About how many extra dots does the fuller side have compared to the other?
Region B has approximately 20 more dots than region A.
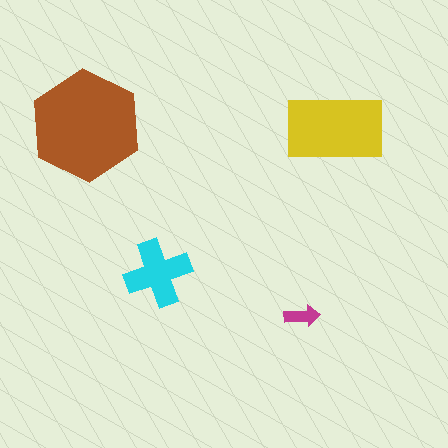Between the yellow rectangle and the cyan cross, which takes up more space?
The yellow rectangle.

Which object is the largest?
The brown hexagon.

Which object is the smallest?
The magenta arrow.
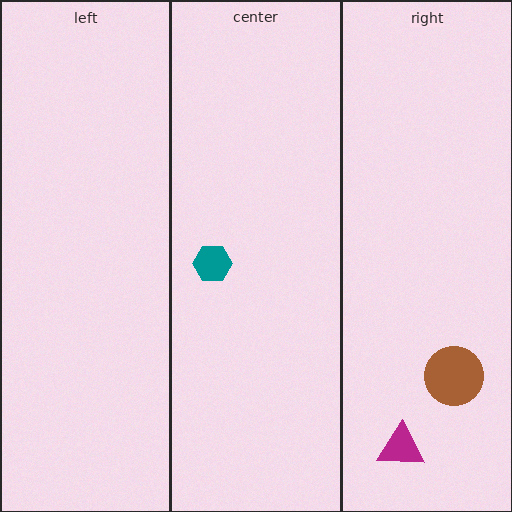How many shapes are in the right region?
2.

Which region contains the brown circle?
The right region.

++++++++++

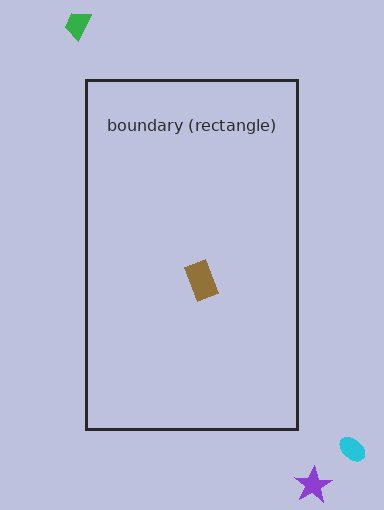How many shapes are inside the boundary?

++++++++++

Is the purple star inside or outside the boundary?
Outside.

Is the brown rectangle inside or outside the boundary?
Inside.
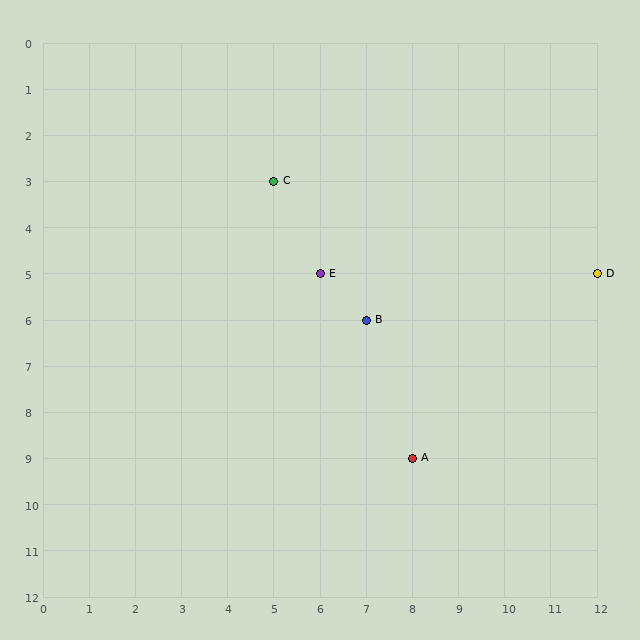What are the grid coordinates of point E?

++++++++++

• **Directions for this task**
Except for the pictures, write out exactly the lines from the line that contains "Is the brown" through the line that contains "What are the grid coordinates of point E?", including both.

• **Exercise output**
Is the brown rectangle inside or outside the boundary?
Inside.
What are the grid coordinates of point E?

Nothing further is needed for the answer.